### Work to complete
Copy every item below, substituting "box coordinates" for each "bounding boxes" and leaving everything else unchanged.

### Extracted entries
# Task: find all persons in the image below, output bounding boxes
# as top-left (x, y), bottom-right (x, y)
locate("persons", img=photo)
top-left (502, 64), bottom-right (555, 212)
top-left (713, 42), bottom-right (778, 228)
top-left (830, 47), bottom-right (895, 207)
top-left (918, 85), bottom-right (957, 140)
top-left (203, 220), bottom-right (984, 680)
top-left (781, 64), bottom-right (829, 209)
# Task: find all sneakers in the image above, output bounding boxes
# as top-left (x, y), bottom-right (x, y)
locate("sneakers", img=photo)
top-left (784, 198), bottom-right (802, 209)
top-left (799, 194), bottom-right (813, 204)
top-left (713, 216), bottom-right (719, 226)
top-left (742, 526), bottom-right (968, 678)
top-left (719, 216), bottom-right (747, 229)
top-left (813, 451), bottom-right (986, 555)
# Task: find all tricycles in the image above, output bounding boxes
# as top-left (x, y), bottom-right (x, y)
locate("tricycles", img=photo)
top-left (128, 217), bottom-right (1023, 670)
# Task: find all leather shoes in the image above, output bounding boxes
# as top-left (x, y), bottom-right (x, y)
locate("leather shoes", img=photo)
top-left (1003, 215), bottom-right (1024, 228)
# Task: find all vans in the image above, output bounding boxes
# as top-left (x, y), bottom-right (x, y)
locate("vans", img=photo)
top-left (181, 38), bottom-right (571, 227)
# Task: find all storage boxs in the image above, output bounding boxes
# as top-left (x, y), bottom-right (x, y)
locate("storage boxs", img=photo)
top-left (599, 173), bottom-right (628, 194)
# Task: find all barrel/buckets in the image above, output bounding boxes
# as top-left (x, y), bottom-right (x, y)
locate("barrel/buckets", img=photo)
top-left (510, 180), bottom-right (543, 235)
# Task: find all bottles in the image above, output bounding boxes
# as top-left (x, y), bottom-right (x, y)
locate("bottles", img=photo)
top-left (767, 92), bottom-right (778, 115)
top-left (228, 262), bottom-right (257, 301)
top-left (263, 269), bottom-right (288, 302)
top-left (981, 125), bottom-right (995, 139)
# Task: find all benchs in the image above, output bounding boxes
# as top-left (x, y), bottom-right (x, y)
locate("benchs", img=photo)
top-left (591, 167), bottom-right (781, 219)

### Response to this exercise
# Task: find all persons in the image below, output box coordinates
# as top-left (x, y), bottom-right (x, y)
locate("persons", img=photo)
top-left (502, 64), bottom-right (555, 212)
top-left (713, 42), bottom-right (778, 228)
top-left (830, 47), bottom-right (895, 207)
top-left (918, 85), bottom-right (957, 140)
top-left (203, 220), bottom-right (984, 680)
top-left (781, 64), bottom-right (829, 209)
# Task: find all sneakers in the image above, output box coordinates
# as top-left (x, y), bottom-right (x, y)
locate("sneakers", img=photo)
top-left (784, 198), bottom-right (802, 209)
top-left (799, 194), bottom-right (813, 204)
top-left (713, 216), bottom-right (719, 226)
top-left (742, 526), bottom-right (968, 678)
top-left (719, 216), bottom-right (747, 229)
top-left (813, 451), bottom-right (986, 555)
# Task: find all tricycles in the image above, output box coordinates
# as top-left (x, y), bottom-right (x, y)
locate("tricycles", img=photo)
top-left (128, 217), bottom-right (1023, 670)
# Task: find all leather shoes in the image above, output box coordinates
# as top-left (x, y), bottom-right (x, y)
locate("leather shoes", img=photo)
top-left (1003, 215), bottom-right (1024, 228)
# Task: find all vans in the image above, output box coordinates
# as top-left (x, y), bottom-right (x, y)
locate("vans", img=photo)
top-left (181, 38), bottom-right (571, 227)
# Task: find all storage boxs in the image above, output box coordinates
# as top-left (x, y), bottom-right (x, y)
locate("storage boxs", img=photo)
top-left (599, 173), bottom-right (628, 194)
# Task: find all barrel/buckets in the image above, output box coordinates
# as top-left (x, y), bottom-right (x, y)
locate("barrel/buckets", img=photo)
top-left (510, 180), bottom-right (543, 235)
# Task: find all bottles in the image above, output box coordinates
# as top-left (x, y), bottom-right (x, y)
locate("bottles", img=photo)
top-left (767, 92), bottom-right (778, 115)
top-left (228, 262), bottom-right (257, 301)
top-left (263, 269), bottom-right (288, 302)
top-left (981, 125), bottom-right (995, 139)
# Task: find all benchs in the image above, output box coordinates
# as top-left (x, y), bottom-right (x, y)
locate("benchs", img=photo)
top-left (591, 167), bottom-right (781, 219)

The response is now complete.